## BEGIN DATA ROWS

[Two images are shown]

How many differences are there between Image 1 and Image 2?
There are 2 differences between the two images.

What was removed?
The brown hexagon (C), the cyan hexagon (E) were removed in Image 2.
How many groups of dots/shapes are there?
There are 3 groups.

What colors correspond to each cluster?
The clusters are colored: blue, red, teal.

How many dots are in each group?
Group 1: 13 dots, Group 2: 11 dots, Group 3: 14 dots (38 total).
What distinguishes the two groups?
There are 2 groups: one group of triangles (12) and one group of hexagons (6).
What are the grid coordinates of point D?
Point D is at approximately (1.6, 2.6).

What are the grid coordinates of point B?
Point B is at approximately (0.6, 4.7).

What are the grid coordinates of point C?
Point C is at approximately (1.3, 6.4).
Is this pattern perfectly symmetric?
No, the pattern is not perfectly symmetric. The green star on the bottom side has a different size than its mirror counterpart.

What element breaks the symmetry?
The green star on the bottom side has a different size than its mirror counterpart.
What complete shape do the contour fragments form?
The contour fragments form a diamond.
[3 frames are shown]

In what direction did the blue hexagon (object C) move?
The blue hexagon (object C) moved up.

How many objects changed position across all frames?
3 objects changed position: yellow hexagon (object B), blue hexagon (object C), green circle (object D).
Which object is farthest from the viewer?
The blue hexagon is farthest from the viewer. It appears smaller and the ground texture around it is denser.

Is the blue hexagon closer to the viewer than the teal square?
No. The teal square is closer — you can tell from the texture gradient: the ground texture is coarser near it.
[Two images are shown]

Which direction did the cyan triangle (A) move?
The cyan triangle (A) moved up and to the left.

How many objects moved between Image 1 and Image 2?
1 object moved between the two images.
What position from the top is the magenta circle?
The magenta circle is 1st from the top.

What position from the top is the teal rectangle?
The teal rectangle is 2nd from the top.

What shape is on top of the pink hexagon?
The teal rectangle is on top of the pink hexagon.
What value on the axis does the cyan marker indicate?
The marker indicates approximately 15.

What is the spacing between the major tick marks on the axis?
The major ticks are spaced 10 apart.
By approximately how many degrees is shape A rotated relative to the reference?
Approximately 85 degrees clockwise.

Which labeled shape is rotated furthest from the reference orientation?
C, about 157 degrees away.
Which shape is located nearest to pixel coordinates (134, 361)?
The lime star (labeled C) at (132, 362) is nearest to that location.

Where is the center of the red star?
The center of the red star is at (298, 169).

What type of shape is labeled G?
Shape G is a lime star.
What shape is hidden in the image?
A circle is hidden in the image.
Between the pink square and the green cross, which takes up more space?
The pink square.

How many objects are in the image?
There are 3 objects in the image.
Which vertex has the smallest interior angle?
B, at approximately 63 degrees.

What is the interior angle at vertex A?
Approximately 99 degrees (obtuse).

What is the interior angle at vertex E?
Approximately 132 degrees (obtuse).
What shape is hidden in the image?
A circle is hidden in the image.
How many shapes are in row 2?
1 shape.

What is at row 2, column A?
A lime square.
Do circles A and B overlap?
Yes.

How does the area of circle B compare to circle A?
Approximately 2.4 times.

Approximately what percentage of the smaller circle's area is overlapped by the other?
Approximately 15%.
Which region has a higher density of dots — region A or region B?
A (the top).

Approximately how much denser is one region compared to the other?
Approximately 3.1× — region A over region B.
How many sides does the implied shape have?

## END DATA ROWS

* **PROBLEM DETAILS**
Only the lines from the one containing "What is the spacing" to the end of the data should be printed, exactly as they stand.

* **RESULT**
What is the spacing between the major tick marks on the axis?
The major ticks are spaced 10 apart.
By approximately how many degrees is shape A rotated relative to the reference?
Approximately 85 degrees clockwise.

Which labeled shape is rotated furthest from the reference orientation?
C, about 157 degrees away.
Which shape is located nearest to pixel coordinates (134, 361)?
The lime star (labeled C) at (132, 362) is nearest to that location.

Where is the center of the red star?
The center of the red star is at (298, 169).

What type of shape is labeled G?
Shape G is a lime star.
What shape is hidden in the image?
A circle is hidden in the image.
Between the pink square and the green cross, which takes up more space?
The pink square.

How many objects are in the image?
There are 3 objects in the image.
Which vertex has the smallest interior angle?
B, at approximately 63 degrees.

What is the interior angle at vertex A?
Approximately 99 degrees (obtuse).

What is the interior angle at vertex E?
Approximately 132 degrees (obtuse).
What shape is hidden in the image?
A circle is hidden in the image.
How many shapes are in row 2?
1 shape.

What is at row 2, column A?
A lime square.
Do circles A and B overlap?
Yes.

How does the area of circle B compare to circle A?
Approximately 2.4 times.

Approximately what percentage of the smaller circle's area is overlapped by the other?
Approximately 15%.
Which region has a higher density of dots — region A or region B?
A (the top).

Approximately how much denser is one region compared to the other?
Approximately 3.1× — region A over region B.
How many sides does the implied shape have?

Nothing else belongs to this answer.